Task to carry out: Emit the exact text of every line from the line with "What is the y-coordinate" to the line with "List all objects from largest to smallest.", both ends included. No other output is expected.

Record set:

* * * * * * *

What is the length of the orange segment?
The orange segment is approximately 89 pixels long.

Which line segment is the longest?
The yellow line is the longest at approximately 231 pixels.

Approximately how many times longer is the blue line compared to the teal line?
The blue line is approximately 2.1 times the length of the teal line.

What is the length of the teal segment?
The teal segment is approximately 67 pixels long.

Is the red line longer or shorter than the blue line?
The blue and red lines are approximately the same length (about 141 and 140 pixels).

* * * * * * *

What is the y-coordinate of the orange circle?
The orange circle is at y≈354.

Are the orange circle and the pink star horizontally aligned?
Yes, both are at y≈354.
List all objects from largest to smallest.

* * * * * * *

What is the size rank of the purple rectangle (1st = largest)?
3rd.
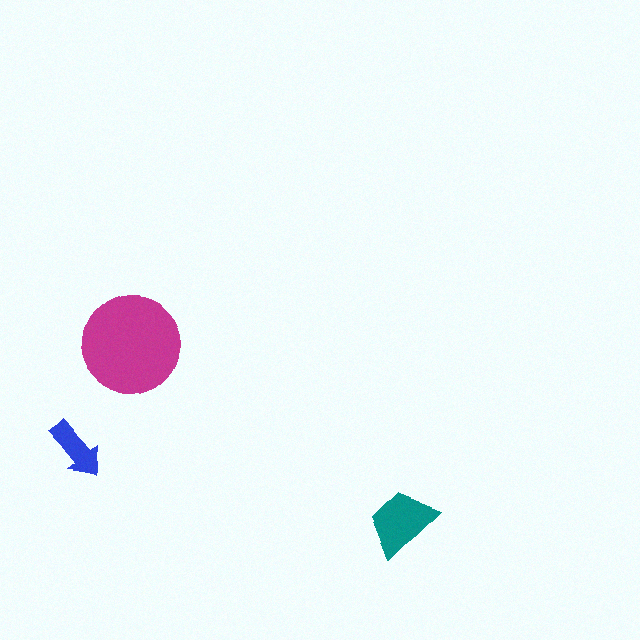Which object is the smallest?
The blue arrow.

* * * * * * *

Written answer:
What is the y-coordinate of the orange circle?
The orange circle is at y≈354.

Are the orange circle and the pink star horizontally aligned?
Yes, both are at y≈354.
List all objects from largest to smallest.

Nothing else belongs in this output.